**Dataset extract:**
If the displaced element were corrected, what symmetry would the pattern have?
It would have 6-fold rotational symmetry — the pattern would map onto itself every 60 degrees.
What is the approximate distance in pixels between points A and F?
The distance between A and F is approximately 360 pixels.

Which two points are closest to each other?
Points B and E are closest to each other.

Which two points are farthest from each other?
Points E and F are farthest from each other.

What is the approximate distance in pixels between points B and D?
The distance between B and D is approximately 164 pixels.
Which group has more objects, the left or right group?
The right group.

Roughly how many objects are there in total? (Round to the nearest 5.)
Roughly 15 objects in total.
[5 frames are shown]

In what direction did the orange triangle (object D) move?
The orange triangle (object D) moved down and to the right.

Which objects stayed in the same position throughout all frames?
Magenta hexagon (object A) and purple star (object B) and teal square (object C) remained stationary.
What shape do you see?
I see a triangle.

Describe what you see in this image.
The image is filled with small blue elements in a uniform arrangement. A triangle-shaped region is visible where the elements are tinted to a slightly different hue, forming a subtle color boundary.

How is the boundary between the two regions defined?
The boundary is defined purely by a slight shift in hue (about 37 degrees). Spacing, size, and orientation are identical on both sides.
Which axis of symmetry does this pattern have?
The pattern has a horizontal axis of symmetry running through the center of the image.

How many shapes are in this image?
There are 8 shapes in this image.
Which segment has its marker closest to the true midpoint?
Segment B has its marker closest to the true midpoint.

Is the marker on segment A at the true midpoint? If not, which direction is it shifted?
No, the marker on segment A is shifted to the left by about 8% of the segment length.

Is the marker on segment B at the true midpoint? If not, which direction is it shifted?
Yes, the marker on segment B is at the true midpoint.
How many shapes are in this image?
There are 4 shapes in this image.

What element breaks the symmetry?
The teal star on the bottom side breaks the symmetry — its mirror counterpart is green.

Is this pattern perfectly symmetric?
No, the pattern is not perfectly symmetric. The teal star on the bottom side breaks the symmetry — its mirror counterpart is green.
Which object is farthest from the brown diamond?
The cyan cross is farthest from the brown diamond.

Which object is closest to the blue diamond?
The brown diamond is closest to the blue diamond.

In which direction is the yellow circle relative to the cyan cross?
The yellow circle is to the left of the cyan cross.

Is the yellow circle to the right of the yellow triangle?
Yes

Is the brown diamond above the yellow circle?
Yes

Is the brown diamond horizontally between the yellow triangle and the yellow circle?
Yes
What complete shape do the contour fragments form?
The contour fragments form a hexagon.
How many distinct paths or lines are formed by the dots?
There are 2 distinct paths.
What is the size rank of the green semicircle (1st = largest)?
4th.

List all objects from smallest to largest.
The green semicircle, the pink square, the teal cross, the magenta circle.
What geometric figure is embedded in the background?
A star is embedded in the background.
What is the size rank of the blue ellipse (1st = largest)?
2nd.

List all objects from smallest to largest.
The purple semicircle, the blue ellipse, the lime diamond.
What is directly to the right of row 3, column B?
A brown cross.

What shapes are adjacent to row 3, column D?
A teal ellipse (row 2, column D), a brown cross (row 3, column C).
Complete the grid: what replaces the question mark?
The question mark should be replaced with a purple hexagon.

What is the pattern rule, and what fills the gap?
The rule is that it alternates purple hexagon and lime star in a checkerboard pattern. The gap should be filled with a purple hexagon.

**Problem details:** Repeat only the stretch of lines that begins at the line containing "What is the size rank of the blue" and ends at the last line above, both included.

**Response:**
What is the size rank of the blue ellipse (1st = largest)?
2nd.

List all objects from smallest to largest.
The purple semicircle, the blue ellipse, the lime diamond.
What is directly to the right of row 3, column B?
A brown cross.

What shapes are adjacent to row 3, column D?
A teal ellipse (row 2, column D), a brown cross (row 3, column C).
Complete the grid: what replaces the question mark?
The question mark should be replaced with a purple hexagon.

What is the pattern rule, and what fills the gap?
The rule is that it alternates purple hexagon and lime star in a checkerboard pattern. The gap should be filled with a purple hexagon.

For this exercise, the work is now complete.